• YOUR OBJECTIVE:
Please convert the data from the line with "locate all belts" through the line with "(40, 252), (72, 261)", both included, into a JSON list of strings, one string per line, leaving out any blank lines.

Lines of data
★ ★ ★ ★ ★ ★ ★

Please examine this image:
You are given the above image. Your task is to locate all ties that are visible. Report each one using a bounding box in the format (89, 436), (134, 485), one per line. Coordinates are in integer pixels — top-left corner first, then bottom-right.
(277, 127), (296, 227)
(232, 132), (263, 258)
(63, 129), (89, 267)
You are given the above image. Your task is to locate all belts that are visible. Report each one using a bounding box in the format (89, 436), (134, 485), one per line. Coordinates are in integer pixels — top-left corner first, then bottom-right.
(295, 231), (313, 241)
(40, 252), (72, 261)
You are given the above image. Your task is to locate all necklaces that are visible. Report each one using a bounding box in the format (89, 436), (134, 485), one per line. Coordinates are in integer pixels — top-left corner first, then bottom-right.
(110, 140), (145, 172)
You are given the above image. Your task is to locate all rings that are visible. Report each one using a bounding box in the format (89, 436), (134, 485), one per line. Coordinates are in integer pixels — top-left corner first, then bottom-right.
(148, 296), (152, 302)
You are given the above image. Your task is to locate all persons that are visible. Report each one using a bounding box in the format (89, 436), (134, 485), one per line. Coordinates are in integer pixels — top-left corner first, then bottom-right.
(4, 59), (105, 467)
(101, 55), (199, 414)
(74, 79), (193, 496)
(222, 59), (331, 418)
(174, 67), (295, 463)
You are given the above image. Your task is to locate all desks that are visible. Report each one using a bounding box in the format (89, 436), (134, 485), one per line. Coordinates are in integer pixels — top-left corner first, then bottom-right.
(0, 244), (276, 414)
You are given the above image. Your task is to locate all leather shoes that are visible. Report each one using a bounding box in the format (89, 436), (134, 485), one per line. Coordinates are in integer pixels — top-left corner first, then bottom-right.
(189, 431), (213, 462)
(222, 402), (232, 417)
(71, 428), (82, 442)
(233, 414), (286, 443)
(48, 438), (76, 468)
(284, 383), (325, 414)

★ ★ ★ ★ ★ ★ ★

• ANSWER TO THE PROBLEM:
[
  "You are given the above image. Your task is to locate all belts that are visible. Report each one using a bounding box in the format (89, 436), (134, 485), one per line. Coordinates are in integer pixels — top-left corner first, then bottom-right.",
  "(295, 231), (313, 241)",
  "(40, 252), (72, 261)"
]